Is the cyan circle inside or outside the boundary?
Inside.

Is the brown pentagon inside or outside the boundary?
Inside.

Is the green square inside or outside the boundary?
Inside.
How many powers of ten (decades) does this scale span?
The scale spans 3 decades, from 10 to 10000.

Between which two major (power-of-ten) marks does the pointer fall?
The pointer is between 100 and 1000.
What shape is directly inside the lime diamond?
---
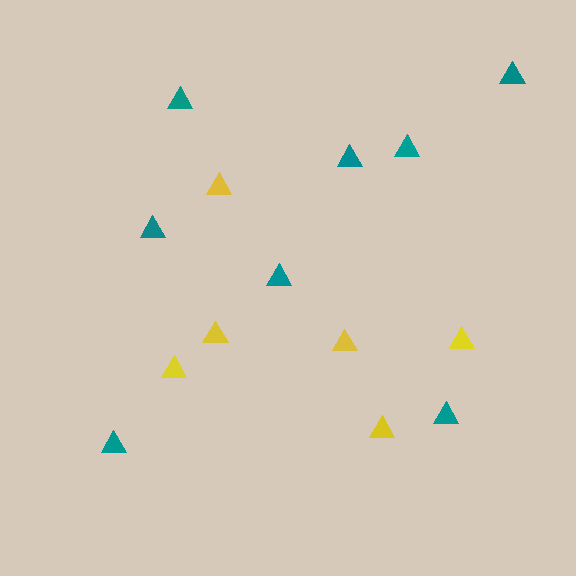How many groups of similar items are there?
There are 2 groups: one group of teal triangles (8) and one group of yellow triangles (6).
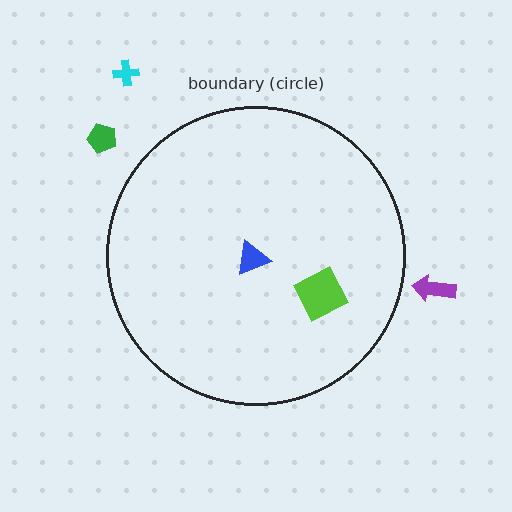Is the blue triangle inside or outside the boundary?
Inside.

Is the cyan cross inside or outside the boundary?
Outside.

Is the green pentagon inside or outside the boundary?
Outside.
--
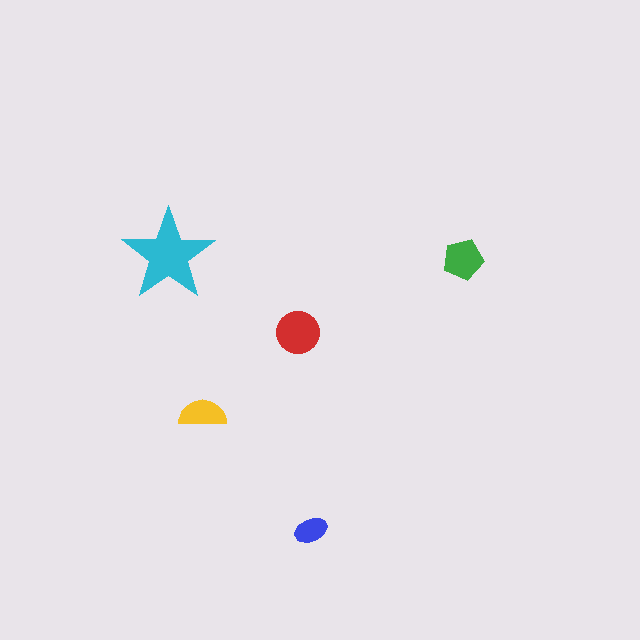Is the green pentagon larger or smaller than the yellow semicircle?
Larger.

What you are asked to do | Transcribe word for word the lines from the one holding "Between which two" through the one holding "What shape is". Include both, and add nothing.

Exercise result |
Between which two major (power-of-ten) marks does the pointer fall?
The pointer is between 100 and 1000.
What shape is directly inside the lime diamond?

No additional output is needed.